◆ What the task asks: Output word for word the lines from the one with "What shapes are in the middle region?" to the final line of the data, both ends included, but skip the pictures.

* START Raw data *

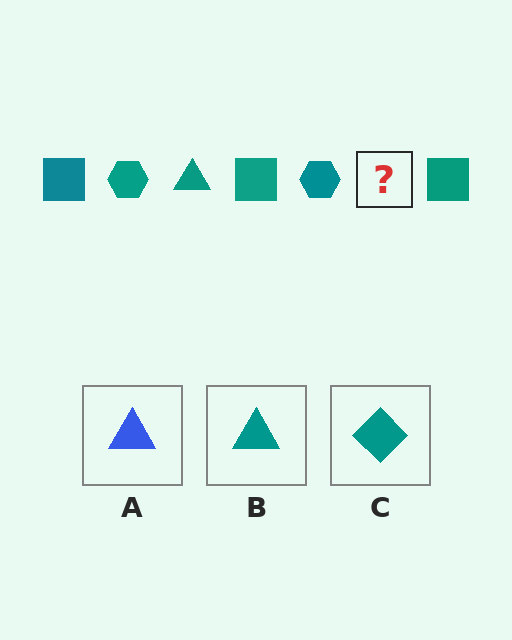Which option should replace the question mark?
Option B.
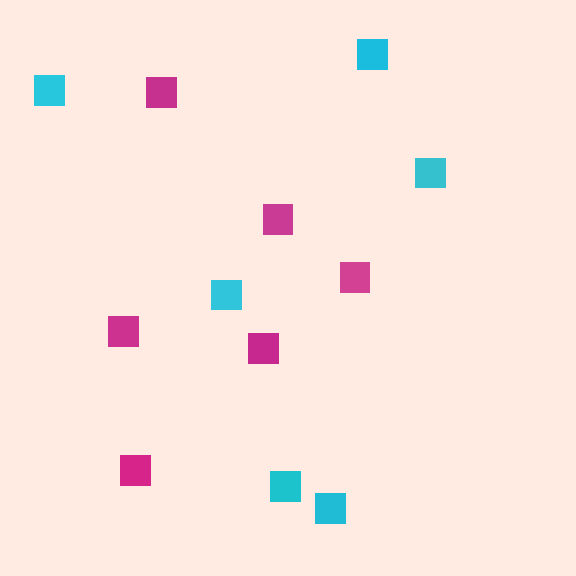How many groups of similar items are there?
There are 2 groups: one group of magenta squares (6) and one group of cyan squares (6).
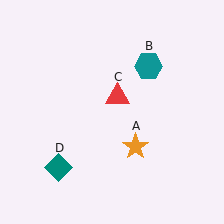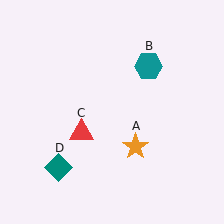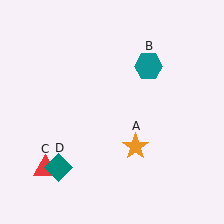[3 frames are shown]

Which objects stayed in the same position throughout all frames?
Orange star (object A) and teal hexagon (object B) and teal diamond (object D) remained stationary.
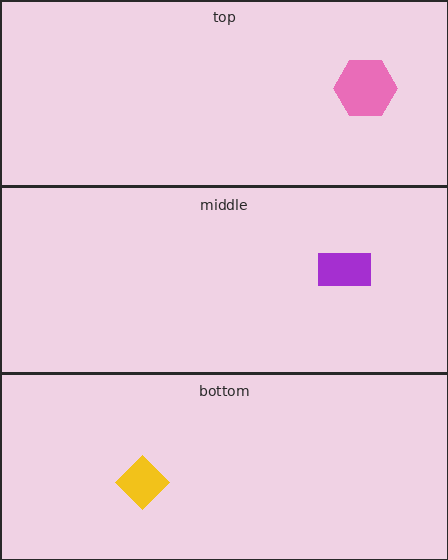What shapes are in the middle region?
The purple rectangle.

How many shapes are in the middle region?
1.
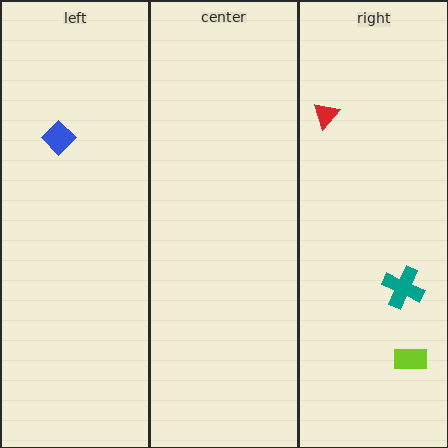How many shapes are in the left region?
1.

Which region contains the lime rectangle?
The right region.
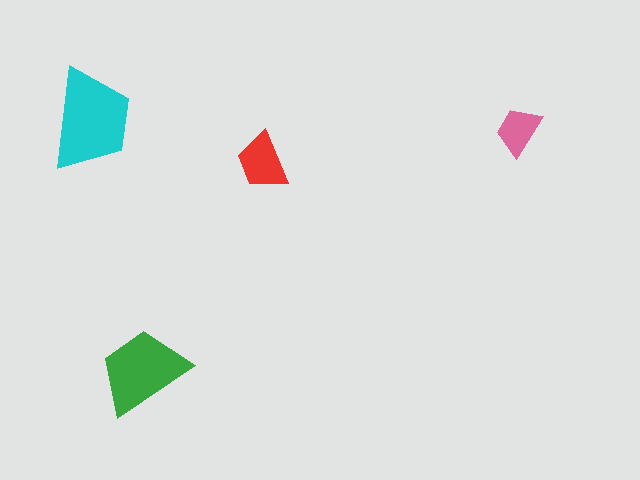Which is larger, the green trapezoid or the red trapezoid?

* END Raw data *

◆ Output for this task:
What shapes are in the middle region?
The purple rectangle.

How many shapes are in the middle region?
1.
How many shapes are in the left region?
1.

Which region contains the lime rectangle?
The right region.
Which is larger, the green trapezoid or the red trapezoid?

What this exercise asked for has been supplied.